### What you should do
Copy the records below exactly, starting at the line that contains "Which object is highest up?" and ending at the line that contains "If the black"; leave out any pictures.

BEGIN Exercise inputs

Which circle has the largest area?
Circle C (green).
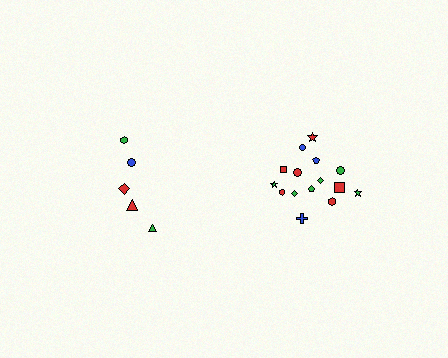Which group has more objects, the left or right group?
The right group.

END Exercise inputs
BEGIN Exercise inputs

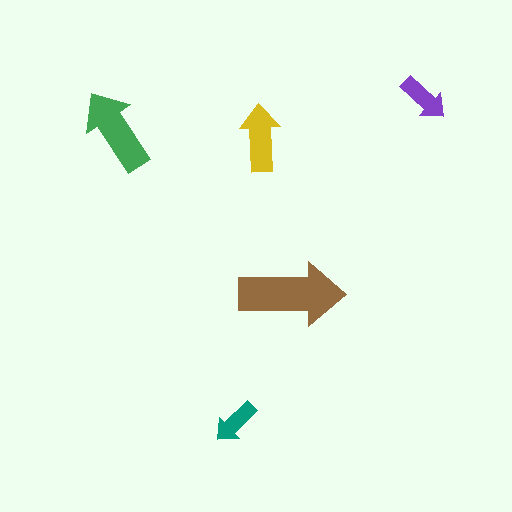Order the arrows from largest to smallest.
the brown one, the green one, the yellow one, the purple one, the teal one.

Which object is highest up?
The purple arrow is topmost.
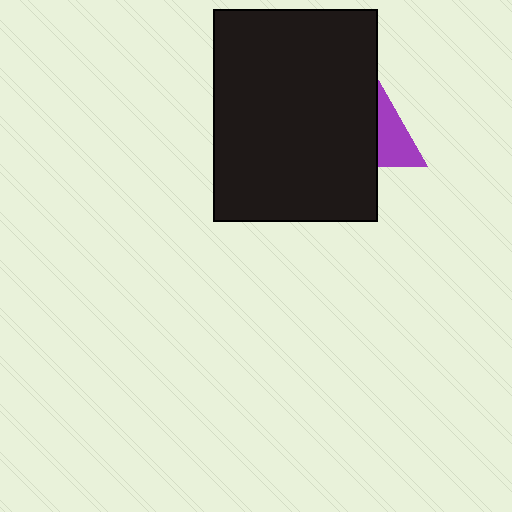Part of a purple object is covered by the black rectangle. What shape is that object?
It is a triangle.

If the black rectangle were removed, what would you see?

END Exercise inputs
BEGIN Exercise inputs

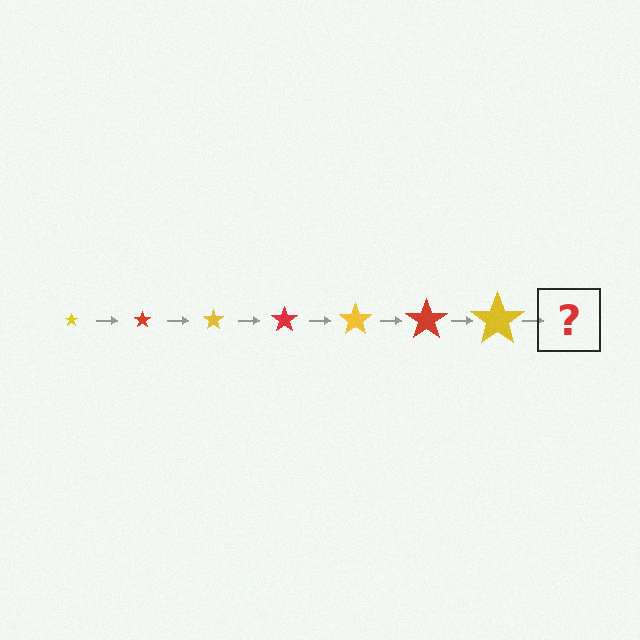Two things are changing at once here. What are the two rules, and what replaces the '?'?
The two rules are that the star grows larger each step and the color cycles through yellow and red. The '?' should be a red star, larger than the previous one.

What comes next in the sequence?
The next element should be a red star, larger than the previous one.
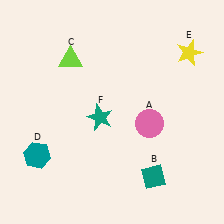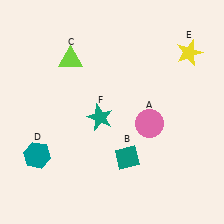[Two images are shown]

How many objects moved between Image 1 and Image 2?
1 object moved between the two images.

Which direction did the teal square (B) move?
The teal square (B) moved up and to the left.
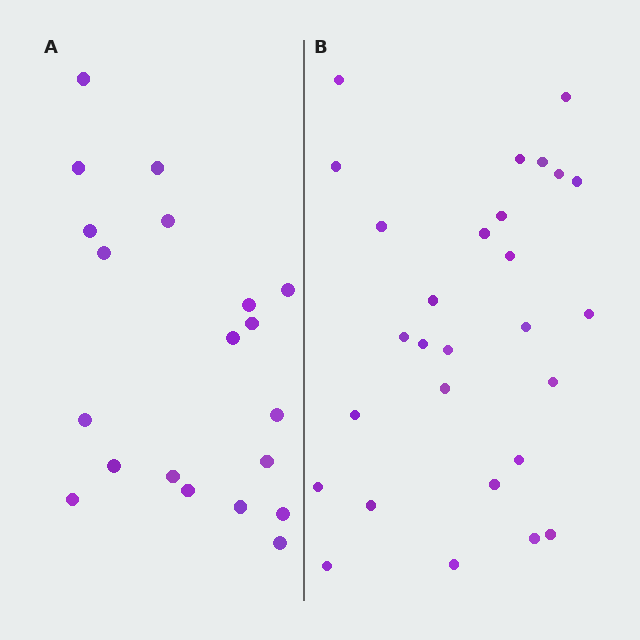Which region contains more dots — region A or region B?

END Exercise inputs

### Task response
Which object is highest up?
The purple arrow is topmost.
Part of a purple object is covered by the black rectangle. What shape is that object?
It is a triangle.

If the black rectangle were removed, what would you see?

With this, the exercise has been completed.